- Your goal
Copy exactly the lines of the records below, and only those lines, beginning with the line that contains "Which object is farthest from the viewer?" and ending with the line that contains "Which object is the smallest?".

- Material for the task
● ● ● ● ●

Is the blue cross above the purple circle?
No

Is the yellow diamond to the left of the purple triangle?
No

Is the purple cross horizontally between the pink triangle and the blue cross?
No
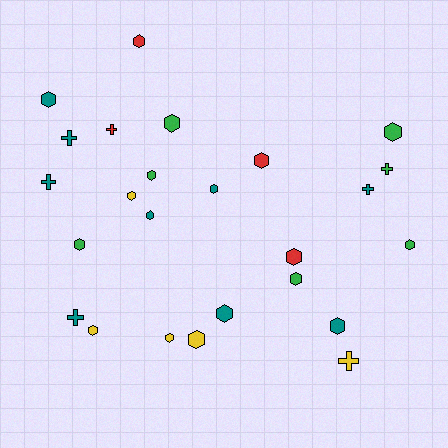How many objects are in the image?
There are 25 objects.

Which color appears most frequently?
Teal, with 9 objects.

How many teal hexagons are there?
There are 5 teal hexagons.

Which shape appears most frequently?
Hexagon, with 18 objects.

● ● ● ● ●

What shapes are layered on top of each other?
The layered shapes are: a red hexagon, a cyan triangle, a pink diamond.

● ● ● ● ●

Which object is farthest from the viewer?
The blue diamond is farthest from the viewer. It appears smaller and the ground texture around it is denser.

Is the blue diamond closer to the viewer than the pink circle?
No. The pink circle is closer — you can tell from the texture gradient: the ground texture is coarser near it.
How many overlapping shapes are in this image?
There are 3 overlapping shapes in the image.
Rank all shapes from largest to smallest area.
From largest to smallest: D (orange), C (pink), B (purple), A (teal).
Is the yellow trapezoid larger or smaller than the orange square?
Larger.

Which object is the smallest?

● ● ● ● ●

- The reply
Which object is farthest from the viewer?
The blue diamond is farthest from the viewer. It appears smaller and the ground texture around it is denser.

Is the blue diamond closer to the viewer than the pink circle?
No. The pink circle is closer — you can tell from the texture gradient: the ground texture is coarser near it.
How many overlapping shapes are in this image?
There are 3 overlapping shapes in the image.
Rank all shapes from largest to smallest area.
From largest to smallest: D (orange), C (pink), B (purple), A (teal).
Is the yellow trapezoid larger or smaller than the orange square?
Larger.

Which object is the smallest?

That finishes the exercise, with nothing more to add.